Write out the material below line for line, changing nothing.

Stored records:
+-------+

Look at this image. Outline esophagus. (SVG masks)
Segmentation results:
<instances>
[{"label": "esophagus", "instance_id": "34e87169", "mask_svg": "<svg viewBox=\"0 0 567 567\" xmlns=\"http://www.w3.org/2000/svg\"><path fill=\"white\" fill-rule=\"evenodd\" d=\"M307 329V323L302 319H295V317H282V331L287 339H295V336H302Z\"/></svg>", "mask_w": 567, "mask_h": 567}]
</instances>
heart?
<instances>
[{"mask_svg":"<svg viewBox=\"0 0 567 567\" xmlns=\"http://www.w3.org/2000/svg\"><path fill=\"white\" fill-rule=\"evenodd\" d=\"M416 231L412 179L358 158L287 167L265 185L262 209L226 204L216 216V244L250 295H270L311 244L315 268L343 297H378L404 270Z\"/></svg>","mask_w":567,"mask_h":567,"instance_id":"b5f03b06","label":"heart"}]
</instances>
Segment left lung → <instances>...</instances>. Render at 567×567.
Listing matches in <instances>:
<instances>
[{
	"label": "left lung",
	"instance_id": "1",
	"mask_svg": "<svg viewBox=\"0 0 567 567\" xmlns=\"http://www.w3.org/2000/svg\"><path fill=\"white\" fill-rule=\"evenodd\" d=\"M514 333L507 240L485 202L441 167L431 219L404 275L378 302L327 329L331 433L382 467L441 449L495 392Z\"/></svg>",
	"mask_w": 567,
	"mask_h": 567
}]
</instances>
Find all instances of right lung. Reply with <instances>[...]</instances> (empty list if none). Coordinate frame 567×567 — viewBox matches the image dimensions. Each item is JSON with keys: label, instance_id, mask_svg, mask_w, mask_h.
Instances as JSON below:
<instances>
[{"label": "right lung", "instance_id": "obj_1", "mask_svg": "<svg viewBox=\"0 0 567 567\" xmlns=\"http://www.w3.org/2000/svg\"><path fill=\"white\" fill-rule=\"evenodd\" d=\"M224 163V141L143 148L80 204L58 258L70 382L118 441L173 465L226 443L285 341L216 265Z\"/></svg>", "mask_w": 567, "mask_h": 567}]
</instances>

+-------+

COMPLETED EXERCISE »
Look at this image. Outline esophagus. (SVG masks)
Segmentation results:
<instances>
[{"label": "esophagus", "instance_id": "34e87169", "mask_svg": "<svg viewBox=\"0 0 567 567\" xmlns=\"http://www.w3.org/2000/svg\"><path fill=\"white\" fill-rule=\"evenodd\" d=\"M307 329V323L302 319H295V317H282V331L287 339H295V336H302Z\"/></svg>", "mask_w": 567, "mask_h": 567}]
</instances>
heart?
<instances>
[{"mask_svg":"<svg viewBox=\"0 0 567 567\" xmlns=\"http://www.w3.org/2000/svg\"><path fill=\"white\" fill-rule=\"evenodd\" d=\"M416 231L412 179L358 158L287 167L265 185L262 209L226 204L216 216V244L250 295H270L311 244L315 268L343 297H378L404 270Z\"/></svg>","mask_w":567,"mask_h":567,"instance_id":"b5f03b06","label":"heart"}]
</instances>
Segment left lung → <instances>...</instances>. Render at 567×567.
Listing matches in <instances>:
<instances>
[{
	"label": "left lung",
	"instance_id": "1",
	"mask_svg": "<svg viewBox=\"0 0 567 567\" xmlns=\"http://www.w3.org/2000/svg\"><path fill=\"white\" fill-rule=\"evenodd\" d=\"M514 333L507 240L485 202L441 167L431 219L404 275L378 302L327 329L331 433L382 467L441 449L495 392Z\"/></svg>",
	"mask_w": 567,
	"mask_h": 567
}]
</instances>
Find all instances of right lung. Reply with <instances>[...]</instances> (empty list if none). Coordinate frame 567×567 — viewBox matches the image dimensions. Each item is JSON with keys: label, instance_id, mask_svg, mask_w, mask_h.
Instances as JSON below:
<instances>
[{"label": "right lung", "instance_id": "obj_1", "mask_svg": "<svg viewBox=\"0 0 567 567\" xmlns=\"http://www.w3.org/2000/svg\"><path fill=\"white\" fill-rule=\"evenodd\" d=\"M224 163V141L143 148L80 204L58 258L70 382L118 441L173 465L226 443L285 341L216 265Z\"/></svg>", "mask_w": 567, "mask_h": 567}]
</instances>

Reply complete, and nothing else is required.